[Problem requirements] Copy, exactly as written, the lines that begin at the one containing "How many f-stop" and end at the one containing "How many diamonds". Skip any pictures in the data below.

[Dataset rows concerning shapes]
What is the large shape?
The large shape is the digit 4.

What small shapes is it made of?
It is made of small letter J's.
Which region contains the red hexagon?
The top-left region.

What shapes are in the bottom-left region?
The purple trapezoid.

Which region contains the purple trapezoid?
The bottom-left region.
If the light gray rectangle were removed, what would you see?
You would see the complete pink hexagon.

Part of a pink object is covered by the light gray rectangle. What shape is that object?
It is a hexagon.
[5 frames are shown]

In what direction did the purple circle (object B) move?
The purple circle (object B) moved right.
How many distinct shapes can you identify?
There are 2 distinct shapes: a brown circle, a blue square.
...
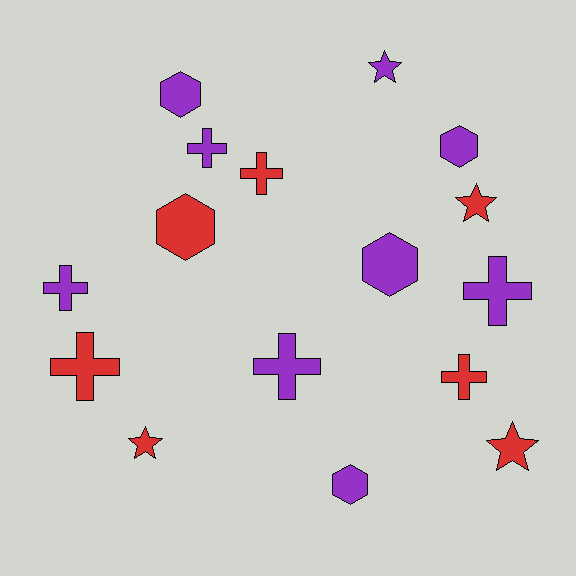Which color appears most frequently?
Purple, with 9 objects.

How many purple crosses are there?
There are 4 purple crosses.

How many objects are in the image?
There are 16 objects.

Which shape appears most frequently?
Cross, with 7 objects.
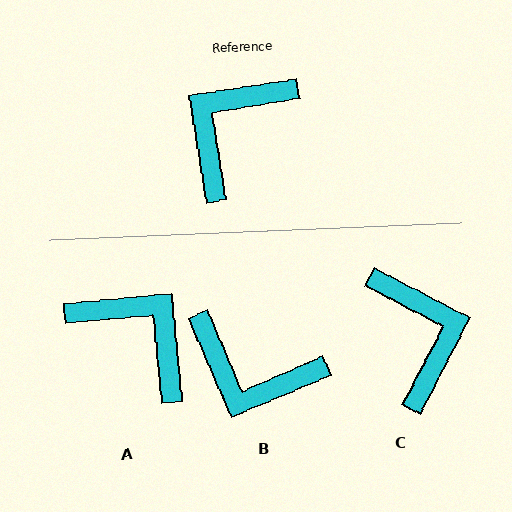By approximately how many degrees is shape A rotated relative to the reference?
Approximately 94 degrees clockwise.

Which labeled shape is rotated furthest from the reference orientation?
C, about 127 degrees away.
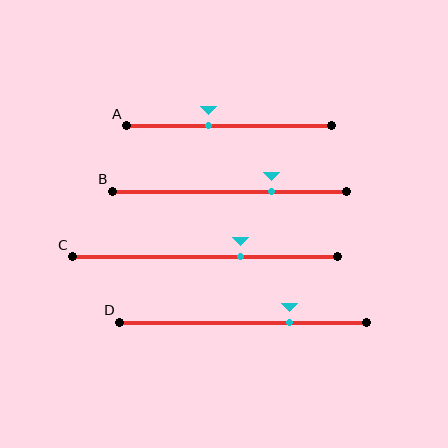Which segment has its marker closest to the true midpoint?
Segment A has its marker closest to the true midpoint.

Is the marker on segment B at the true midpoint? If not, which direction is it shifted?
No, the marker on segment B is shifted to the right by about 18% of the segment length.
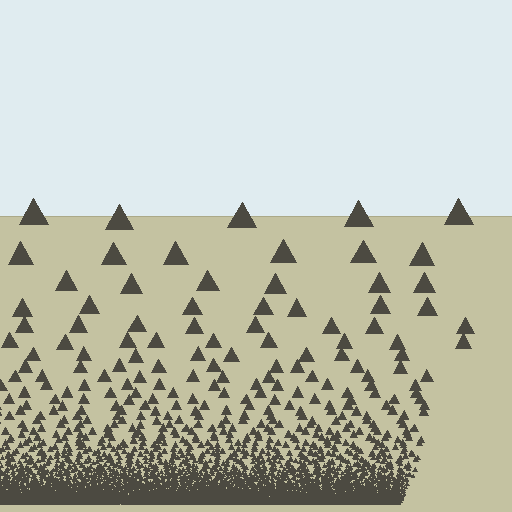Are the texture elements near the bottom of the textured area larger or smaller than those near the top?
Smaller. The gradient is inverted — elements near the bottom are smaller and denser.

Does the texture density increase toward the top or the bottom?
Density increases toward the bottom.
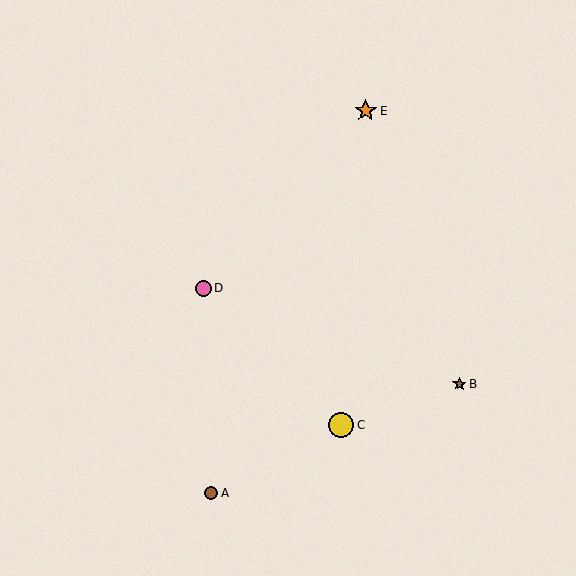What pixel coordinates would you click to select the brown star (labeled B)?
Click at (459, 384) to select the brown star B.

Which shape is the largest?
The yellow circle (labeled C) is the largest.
==
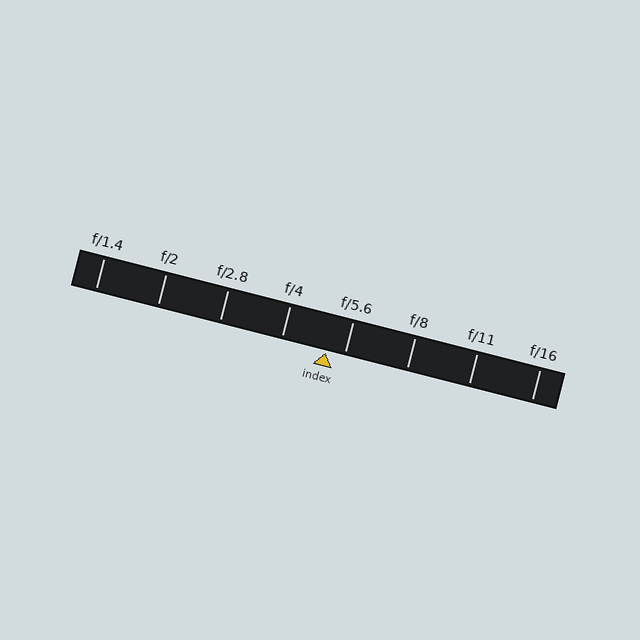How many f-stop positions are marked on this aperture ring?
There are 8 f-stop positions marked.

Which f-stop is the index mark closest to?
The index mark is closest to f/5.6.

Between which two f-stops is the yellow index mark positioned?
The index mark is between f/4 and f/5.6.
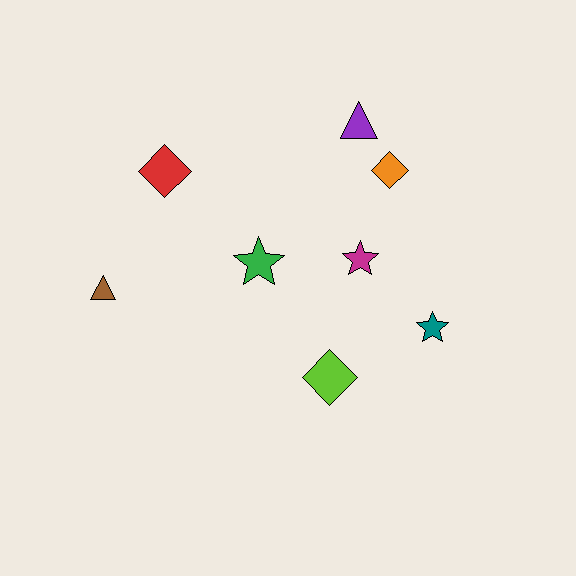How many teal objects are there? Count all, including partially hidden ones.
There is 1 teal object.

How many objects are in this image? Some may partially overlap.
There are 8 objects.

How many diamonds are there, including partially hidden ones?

[Answer to the exercise]
How many f-stop positions are marked on this aperture ring?
There are 8 f-stop positions marked.

Which f-stop is the index mark closest to?
The index mark is closest to f/5.6.

Between which two f-stops is the yellow index mark positioned?
The index mark is between f/4 and f/5.6.
How many teal objects are there? Count all, including partially hidden ones.
There is 1 teal object.

How many objects are in this image? Some may partially overlap.
There are 8 objects.

How many diamonds are there, including partially hidden ones?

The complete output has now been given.